• To do: Give back the full listing, character for character, with no pictures.

____

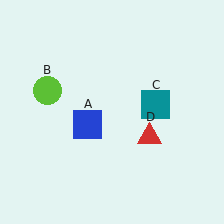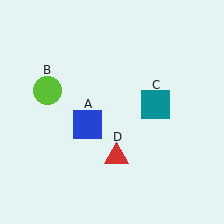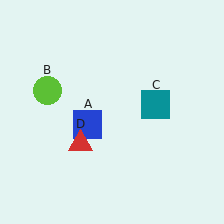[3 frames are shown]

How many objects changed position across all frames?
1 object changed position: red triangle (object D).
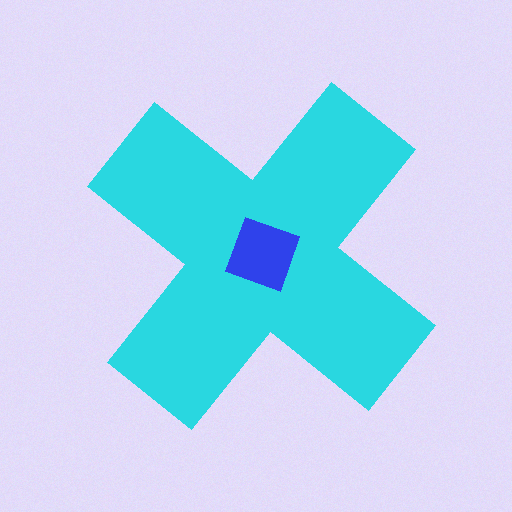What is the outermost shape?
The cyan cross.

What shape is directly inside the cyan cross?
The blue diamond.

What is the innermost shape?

____

• Solution:
[3 frames are shown]

How many objects changed position across all frames?
1 object changed position: red triangle (object D).
What is the outermost shape?
The cyan cross.

What shape is directly inside the cyan cross?
The blue diamond.

What is the innermost shape?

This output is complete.